* [Request]: Search the data below for the string "shown". Extract every line that contains it.

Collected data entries
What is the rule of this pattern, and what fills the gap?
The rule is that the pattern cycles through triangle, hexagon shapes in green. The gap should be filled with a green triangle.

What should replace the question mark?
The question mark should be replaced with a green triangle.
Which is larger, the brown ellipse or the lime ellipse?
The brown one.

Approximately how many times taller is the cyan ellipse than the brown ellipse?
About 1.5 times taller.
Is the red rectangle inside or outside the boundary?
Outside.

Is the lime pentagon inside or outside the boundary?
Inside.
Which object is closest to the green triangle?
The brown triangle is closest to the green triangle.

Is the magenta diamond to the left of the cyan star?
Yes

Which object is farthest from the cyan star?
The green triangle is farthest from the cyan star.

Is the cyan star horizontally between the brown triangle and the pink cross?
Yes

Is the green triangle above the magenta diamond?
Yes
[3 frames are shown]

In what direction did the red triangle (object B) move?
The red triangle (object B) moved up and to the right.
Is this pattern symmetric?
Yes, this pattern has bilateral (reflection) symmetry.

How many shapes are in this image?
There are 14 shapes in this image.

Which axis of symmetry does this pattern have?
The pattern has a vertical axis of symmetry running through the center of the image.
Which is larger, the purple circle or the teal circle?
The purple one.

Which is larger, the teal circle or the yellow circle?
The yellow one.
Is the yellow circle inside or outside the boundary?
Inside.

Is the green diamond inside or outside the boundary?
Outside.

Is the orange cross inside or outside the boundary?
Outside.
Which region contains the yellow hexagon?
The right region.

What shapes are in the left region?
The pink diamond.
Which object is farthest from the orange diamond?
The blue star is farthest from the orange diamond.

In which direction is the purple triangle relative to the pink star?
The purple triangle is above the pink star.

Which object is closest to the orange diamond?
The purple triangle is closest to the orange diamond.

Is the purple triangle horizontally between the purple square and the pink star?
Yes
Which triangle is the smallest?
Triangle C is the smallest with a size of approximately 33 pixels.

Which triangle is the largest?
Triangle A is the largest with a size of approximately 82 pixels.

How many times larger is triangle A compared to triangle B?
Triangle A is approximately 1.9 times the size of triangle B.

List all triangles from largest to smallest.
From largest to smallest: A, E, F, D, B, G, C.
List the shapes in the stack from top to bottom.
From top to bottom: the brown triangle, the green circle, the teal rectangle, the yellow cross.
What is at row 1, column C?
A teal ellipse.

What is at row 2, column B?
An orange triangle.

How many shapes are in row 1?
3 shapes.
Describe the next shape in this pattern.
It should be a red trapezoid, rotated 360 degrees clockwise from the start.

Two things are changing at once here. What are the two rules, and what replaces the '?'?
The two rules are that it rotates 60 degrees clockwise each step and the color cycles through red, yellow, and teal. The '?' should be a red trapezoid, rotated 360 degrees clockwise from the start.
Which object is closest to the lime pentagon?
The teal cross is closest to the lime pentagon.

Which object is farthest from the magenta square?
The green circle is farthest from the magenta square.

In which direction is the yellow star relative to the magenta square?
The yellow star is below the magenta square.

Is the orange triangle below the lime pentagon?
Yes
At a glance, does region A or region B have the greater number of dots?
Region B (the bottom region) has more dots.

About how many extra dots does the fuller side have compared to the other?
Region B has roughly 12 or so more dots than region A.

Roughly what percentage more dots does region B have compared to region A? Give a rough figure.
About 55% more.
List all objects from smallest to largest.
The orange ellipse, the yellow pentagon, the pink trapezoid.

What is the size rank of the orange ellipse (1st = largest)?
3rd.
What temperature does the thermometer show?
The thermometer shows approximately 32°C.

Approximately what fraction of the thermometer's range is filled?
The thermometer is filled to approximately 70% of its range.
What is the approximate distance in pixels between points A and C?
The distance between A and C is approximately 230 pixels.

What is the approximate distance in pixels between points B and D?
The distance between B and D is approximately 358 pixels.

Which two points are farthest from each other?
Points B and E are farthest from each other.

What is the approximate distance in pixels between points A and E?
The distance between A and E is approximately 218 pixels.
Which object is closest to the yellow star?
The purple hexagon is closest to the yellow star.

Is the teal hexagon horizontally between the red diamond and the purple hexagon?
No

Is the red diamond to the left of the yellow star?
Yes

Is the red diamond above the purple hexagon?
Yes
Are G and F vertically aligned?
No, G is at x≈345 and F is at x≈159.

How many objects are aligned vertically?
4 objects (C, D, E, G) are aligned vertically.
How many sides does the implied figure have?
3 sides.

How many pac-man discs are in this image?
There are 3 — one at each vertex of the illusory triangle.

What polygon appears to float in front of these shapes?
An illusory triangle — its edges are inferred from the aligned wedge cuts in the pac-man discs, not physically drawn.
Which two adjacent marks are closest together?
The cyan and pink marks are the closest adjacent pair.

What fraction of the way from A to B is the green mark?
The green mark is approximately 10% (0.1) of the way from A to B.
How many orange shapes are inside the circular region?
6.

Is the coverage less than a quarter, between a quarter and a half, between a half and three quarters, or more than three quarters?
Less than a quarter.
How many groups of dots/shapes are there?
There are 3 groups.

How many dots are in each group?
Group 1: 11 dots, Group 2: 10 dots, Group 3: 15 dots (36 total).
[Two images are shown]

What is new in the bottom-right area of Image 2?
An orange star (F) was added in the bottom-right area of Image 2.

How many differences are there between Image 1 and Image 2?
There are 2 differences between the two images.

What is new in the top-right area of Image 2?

* [Written answer]:
[3 frames are shown]
[Two images are shown]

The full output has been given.